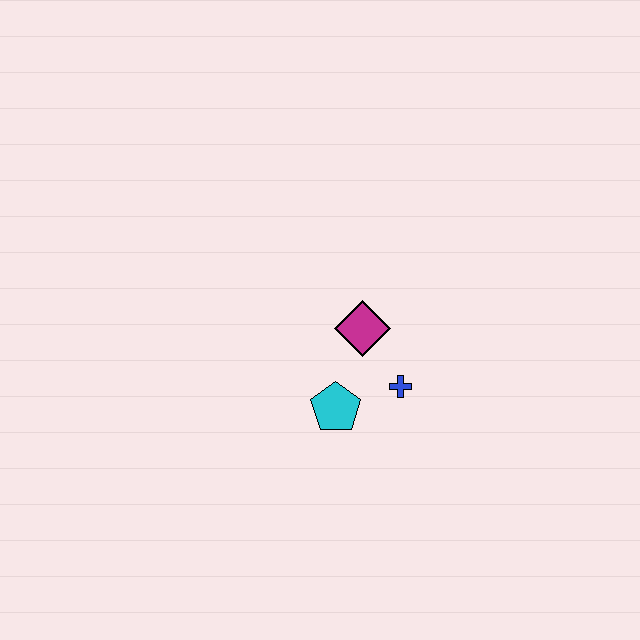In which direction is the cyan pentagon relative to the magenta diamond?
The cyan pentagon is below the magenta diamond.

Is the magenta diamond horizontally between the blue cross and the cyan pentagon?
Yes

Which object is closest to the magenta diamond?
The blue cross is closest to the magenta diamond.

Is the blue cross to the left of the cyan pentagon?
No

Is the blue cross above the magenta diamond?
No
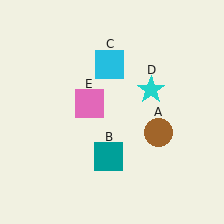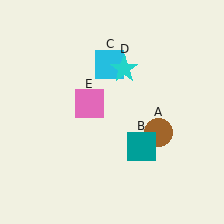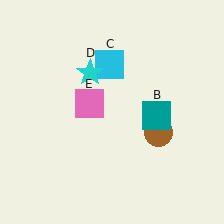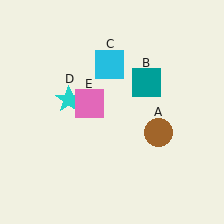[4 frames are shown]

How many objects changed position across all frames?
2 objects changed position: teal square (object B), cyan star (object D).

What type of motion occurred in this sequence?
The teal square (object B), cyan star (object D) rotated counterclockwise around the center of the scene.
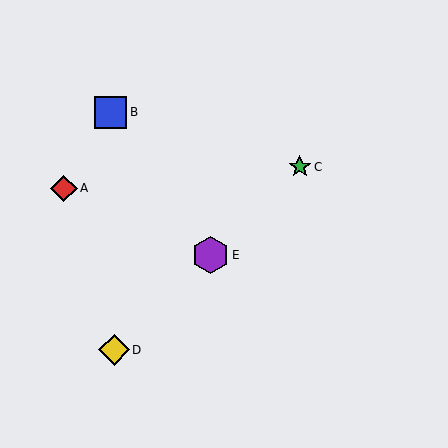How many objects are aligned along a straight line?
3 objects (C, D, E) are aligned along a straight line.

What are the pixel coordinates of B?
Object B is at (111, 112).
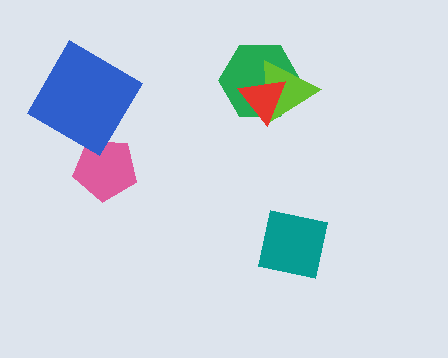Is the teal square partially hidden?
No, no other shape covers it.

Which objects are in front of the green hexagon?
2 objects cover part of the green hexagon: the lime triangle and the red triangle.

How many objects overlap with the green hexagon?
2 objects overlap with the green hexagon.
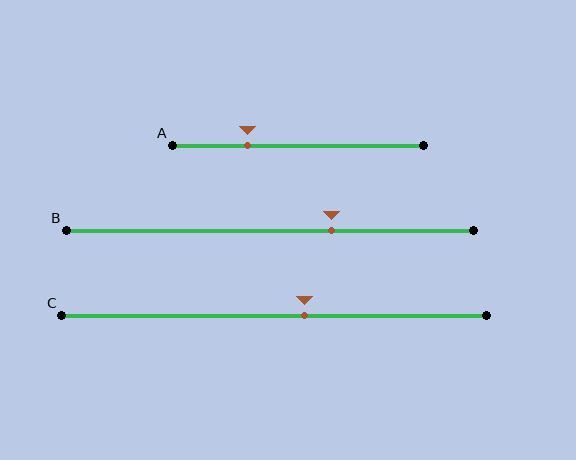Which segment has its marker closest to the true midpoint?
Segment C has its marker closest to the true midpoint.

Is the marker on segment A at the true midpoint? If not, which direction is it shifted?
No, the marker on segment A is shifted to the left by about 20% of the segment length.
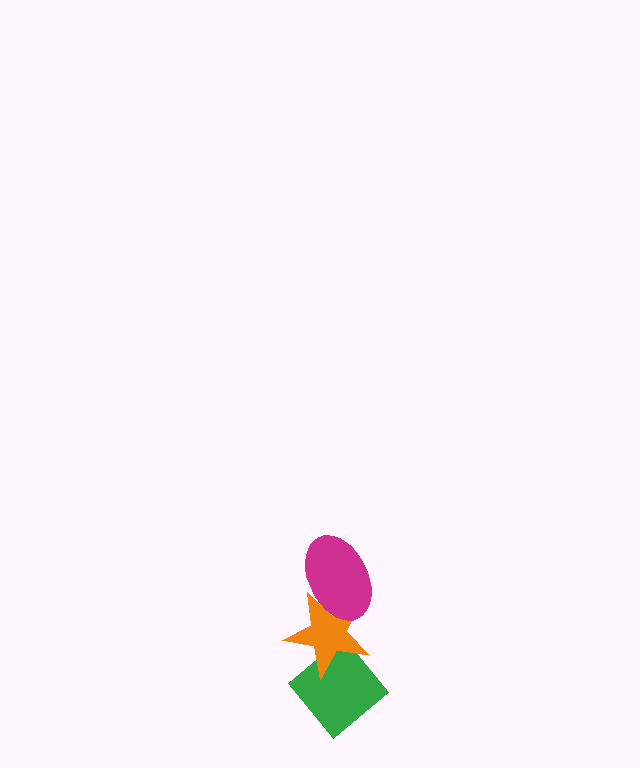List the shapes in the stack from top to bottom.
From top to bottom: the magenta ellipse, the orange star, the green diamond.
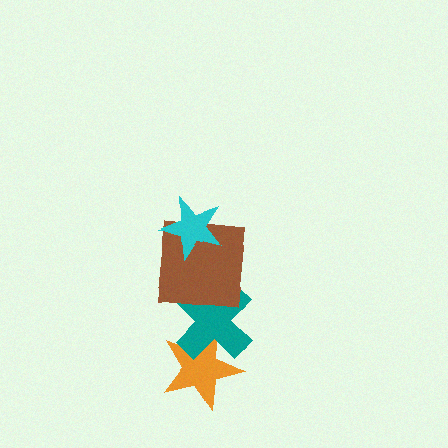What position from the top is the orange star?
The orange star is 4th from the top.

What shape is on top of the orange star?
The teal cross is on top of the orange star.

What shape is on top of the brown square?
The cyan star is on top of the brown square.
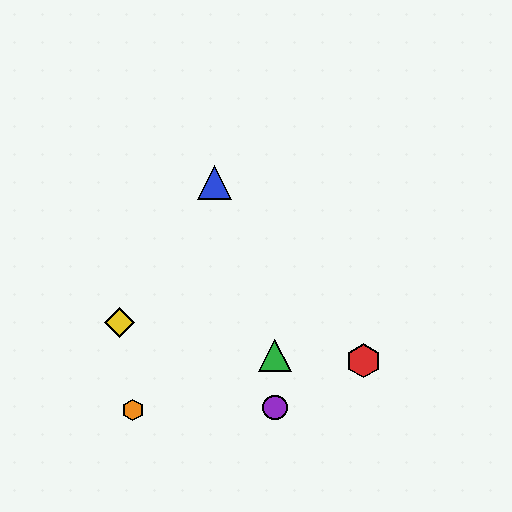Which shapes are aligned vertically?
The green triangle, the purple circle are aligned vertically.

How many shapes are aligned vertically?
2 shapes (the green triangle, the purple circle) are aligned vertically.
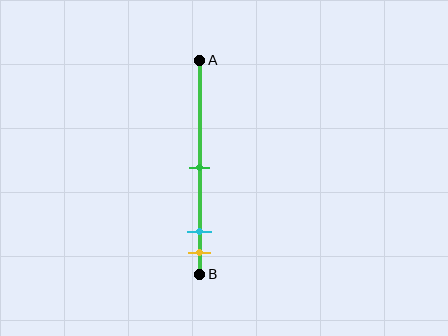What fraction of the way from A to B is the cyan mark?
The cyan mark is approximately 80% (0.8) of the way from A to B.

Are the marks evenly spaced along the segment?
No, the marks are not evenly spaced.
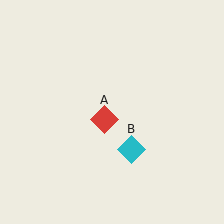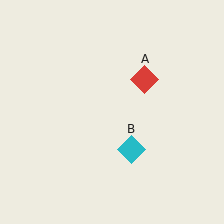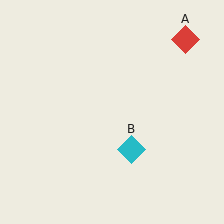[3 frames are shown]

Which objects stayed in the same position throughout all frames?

DIRECTIONS FOR THIS TASK
Your copy of the data should match it exactly, except that pictures are left out.

OUTPUT OF THE EXERCISE
In which direction is the cyan pentagon relative to the magenta diamond?
The cyan pentagon is below the magenta diamond.

Is the magenta diamond horizontally between the blue cross and the cyan pentagon?
Yes

Which object is closest to the magenta diamond?
The blue cross is closest to the magenta diamond.

Is the blue cross to the left of the cyan pentagon?
No

Is the blue cross above the magenta diamond?
No
[4 frames are shown]

How many objects changed position across all frames?
2 objects changed position: teal square (object B), cyan star (object D).

What type of motion occurred in this sequence?
The teal square (object B), cyan star (object D) rotated counterclockwise around the center of the scene.
How many objects are aligned along a straight line?
3 objects (C, D, E) are aligned along a straight line.

What are the pixel coordinates of B?
Object B is at (111, 112).
Is the teal square partially hidden?
No, no other shape covers it.

Which objects are in front of the green hexagon?
2 objects cover part of the green hexagon: the lime triangle and the red triangle.

How many objects overlap with the green hexagon?
2 objects overlap with the green hexagon.
Which segment has its marker closest to the true midpoint?
Segment C has its marker closest to the true midpoint.

Is the marker on segment A at the true midpoint? If not, which direction is it shifted?
No, the marker on segment A is shifted to the left by about 20% of the segment length.
List the shapes in the stack from top to bottom.
From top to bottom: the magenta ellipse, the orange star, the green diamond.
What position from the top is the orange star?
The orange star is 4th from the top.

What shape is on top of the orange star?
The teal cross is on top of the orange star.

What shape is on top of the brown square?
The cyan star is on top of the brown square.
Which shapes are aligned vertically?
The green triangle, the purple circle are aligned vertically.

How many shapes are aligned vertically?
2 shapes (the green triangle, the purple circle) are aligned vertically.
What fraction of the way from A to B is the cyan mark?
The cyan mark is approximately 80% (0.8) of the way from A to B.

Are the marks evenly spaced along the segment?
No, the marks are not evenly spaced.
[3 frames are shown]

Which objects stayed in the same position throughout all frames?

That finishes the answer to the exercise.